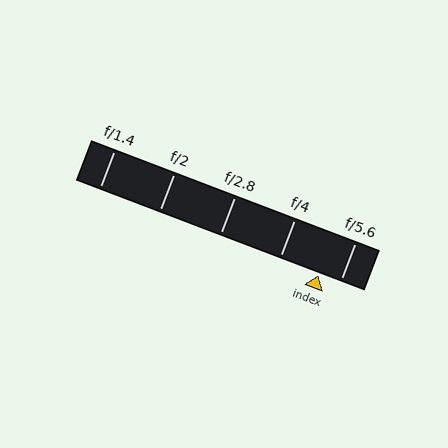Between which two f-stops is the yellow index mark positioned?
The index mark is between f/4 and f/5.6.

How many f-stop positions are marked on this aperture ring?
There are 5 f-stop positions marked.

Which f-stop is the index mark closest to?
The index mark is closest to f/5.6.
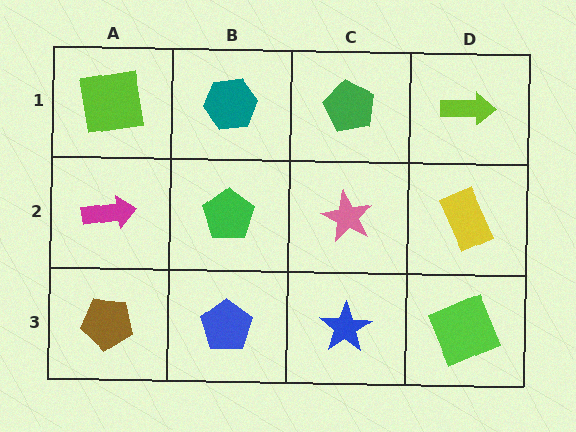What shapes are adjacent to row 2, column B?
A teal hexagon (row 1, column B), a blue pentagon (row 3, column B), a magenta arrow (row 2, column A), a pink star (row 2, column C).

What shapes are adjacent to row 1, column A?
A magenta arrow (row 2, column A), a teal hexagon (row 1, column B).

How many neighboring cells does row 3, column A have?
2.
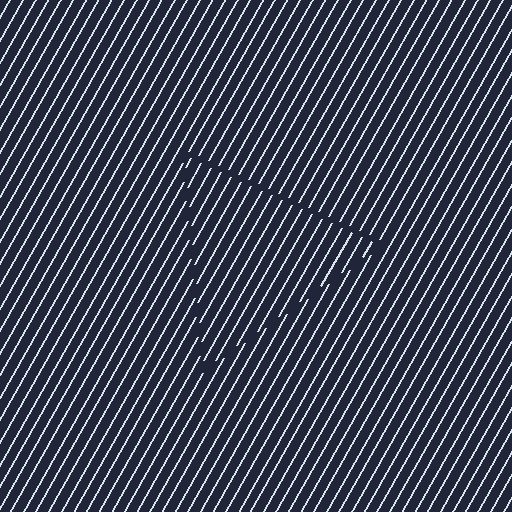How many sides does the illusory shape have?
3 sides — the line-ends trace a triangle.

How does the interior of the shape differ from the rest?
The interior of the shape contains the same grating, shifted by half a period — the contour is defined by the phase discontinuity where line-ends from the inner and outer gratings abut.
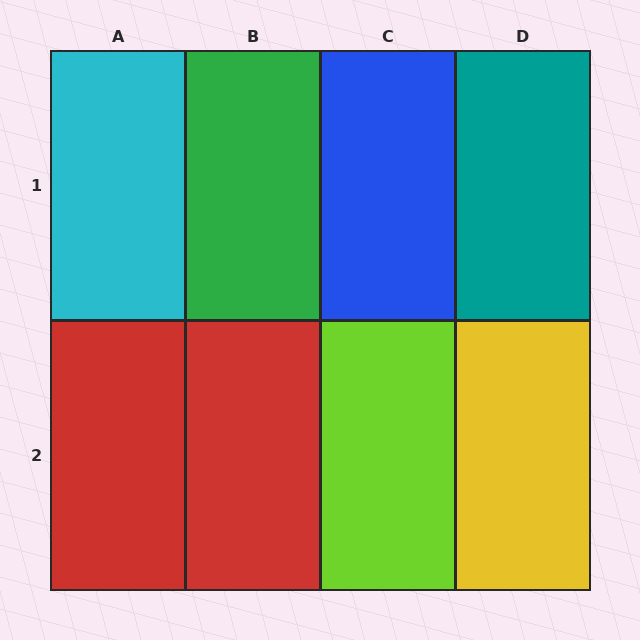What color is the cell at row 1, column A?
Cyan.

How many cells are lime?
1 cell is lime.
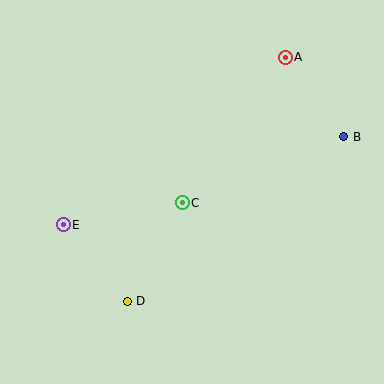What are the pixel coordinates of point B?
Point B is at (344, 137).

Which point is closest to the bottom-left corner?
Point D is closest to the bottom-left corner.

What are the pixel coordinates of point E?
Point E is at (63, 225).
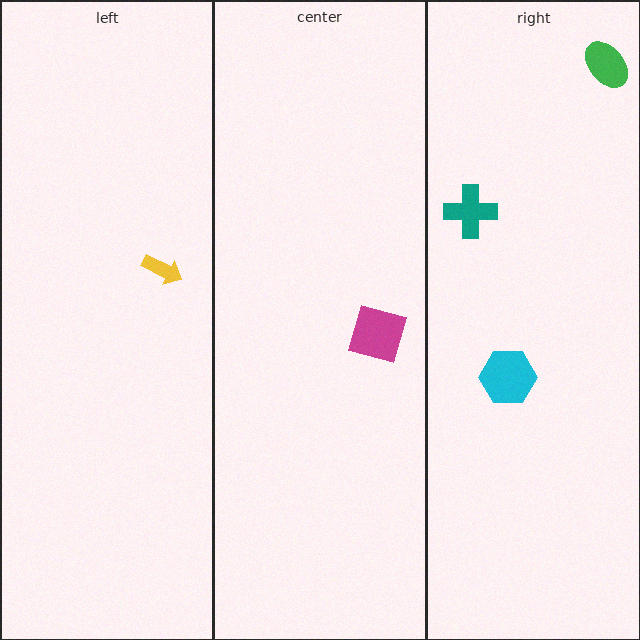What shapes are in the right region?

(YOUR OBJECTIVE): Copy exactly, please, the lines that run from the line holding "How many cells are lime?" through the closing line of the material above, omitting every picture.

(SOLUTION TO THE EXERCISE):
How many cells are lime?
1 cell is lime.
What are the pixel coordinates of point B?
Point B is at (344, 137).

Which point is closest to the bottom-left corner?
Point D is closest to the bottom-left corner.

What are the pixel coordinates of point E?
Point E is at (63, 225).
What shapes are in the right region?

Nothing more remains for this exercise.